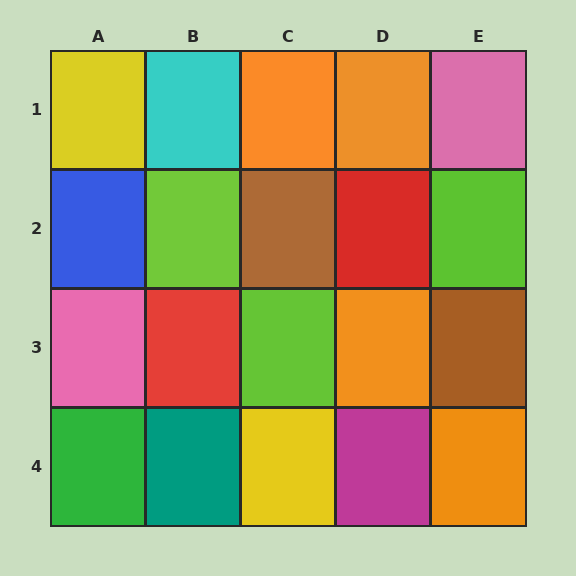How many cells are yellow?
2 cells are yellow.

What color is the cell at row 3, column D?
Orange.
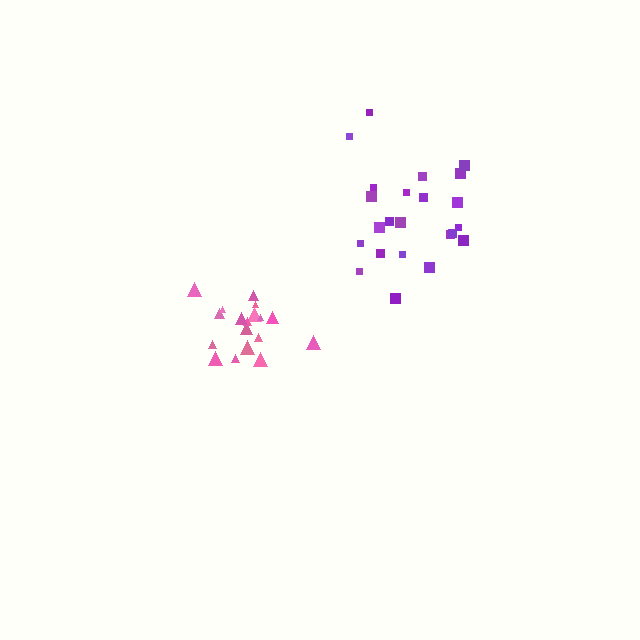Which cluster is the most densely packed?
Pink.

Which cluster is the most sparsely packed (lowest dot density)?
Purple.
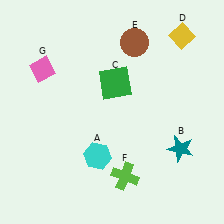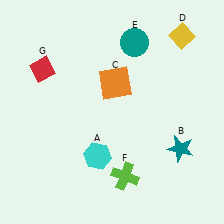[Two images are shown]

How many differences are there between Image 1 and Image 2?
There are 3 differences between the two images.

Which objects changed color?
C changed from green to orange. E changed from brown to teal. G changed from pink to red.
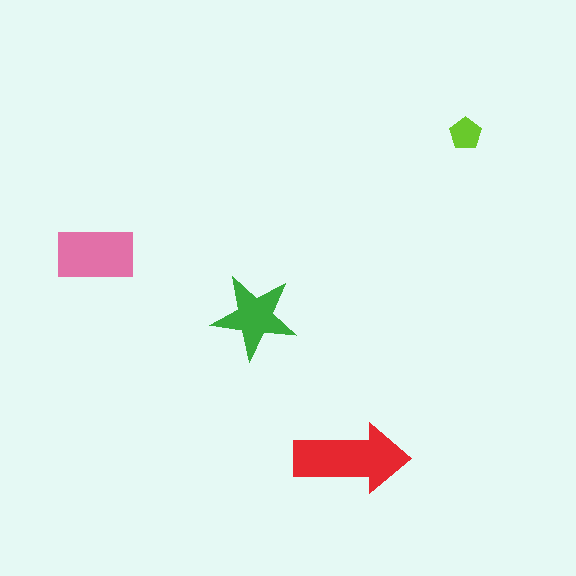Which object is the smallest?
The lime pentagon.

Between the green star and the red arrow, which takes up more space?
The red arrow.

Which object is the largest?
The red arrow.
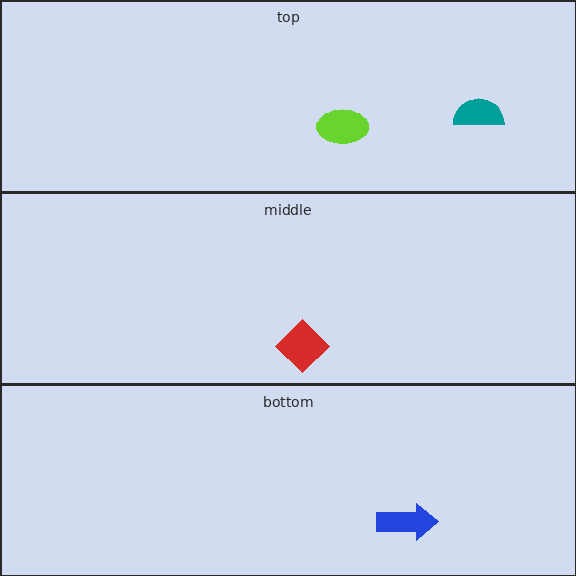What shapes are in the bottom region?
The blue arrow.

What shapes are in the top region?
The lime ellipse, the teal semicircle.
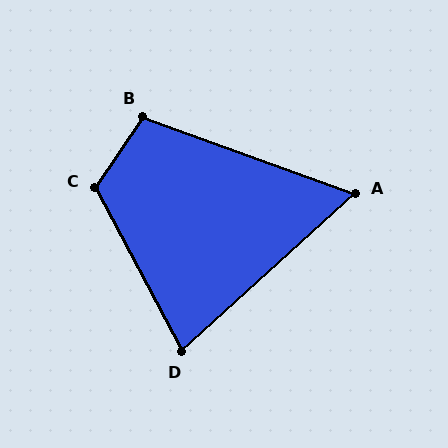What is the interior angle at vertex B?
Approximately 104 degrees (obtuse).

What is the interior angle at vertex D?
Approximately 76 degrees (acute).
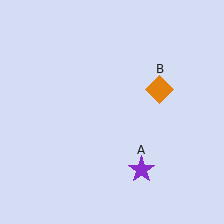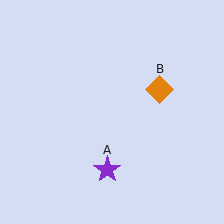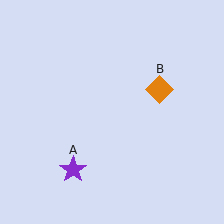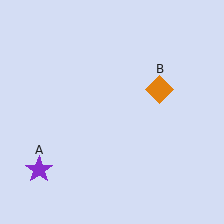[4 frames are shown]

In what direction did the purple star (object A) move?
The purple star (object A) moved left.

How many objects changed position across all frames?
1 object changed position: purple star (object A).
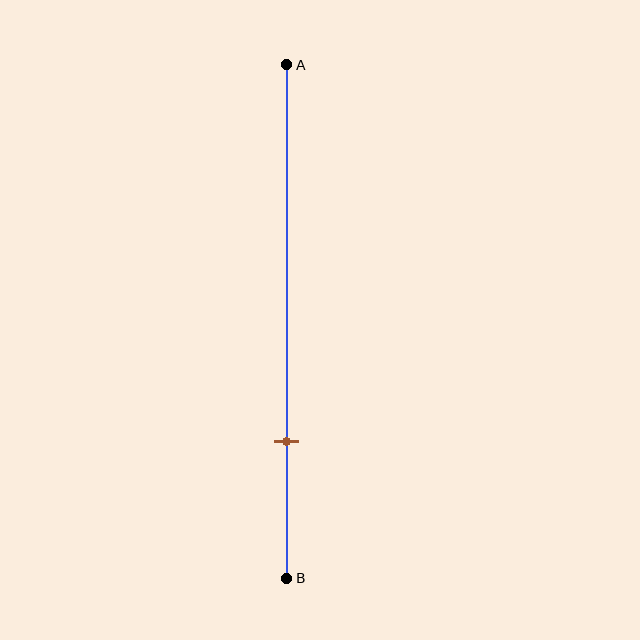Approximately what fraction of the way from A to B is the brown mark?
The brown mark is approximately 75% of the way from A to B.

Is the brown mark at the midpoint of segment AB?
No, the mark is at about 75% from A, not at the 50% midpoint.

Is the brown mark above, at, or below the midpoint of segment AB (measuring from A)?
The brown mark is below the midpoint of segment AB.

════

PROMPT → The records above are to be retyped exactly, with every picture left out.

RESULT FOR THIS EXERCISE →
How many cells are yellow?
2 cells are yellow.

What color is the cell at row 3, column D?
Orange.
Which cluster is the most densely packed?
Pink.

Which cluster is the most sparsely packed (lowest dot density)?
Purple.
[Two images are shown]

How many differences are there between Image 1 and Image 2?
There are 3 differences between the two images.

Which objects changed color?
C changed from green to orange. E changed from brown to teal. G changed from pink to red.
Which object is the smallest?
The lime pentagon.

Between the green star and the red arrow, which takes up more space?
The red arrow.

Which object is the largest?
The red arrow.
What shapes are in the bottom region?
The blue arrow.

What shapes are in the top region?
The lime ellipse, the teal semicircle.
What is the interior angle at vertex B?
Approximately 104 degrees (obtuse).

What is the interior angle at vertex D?
Approximately 76 degrees (acute).
[4 frames are shown]

In what direction did the purple star (object A) move?
The purple star (object A) moved left.

How many objects changed position across all frames?
1 object changed position: purple star (object A).
Approximately what fraction of the way from A to B is the brown mark?
The brown mark is approximately 75% of the way from A to B.

Is the brown mark at the midpoint of segment AB?
No, the mark is at about 75% from A, not at the 50% midpoint.

Is the brown mark above, at, or below the midpoint of segment AB (measuring from A)?
The brown mark is below the midpoint of segment AB.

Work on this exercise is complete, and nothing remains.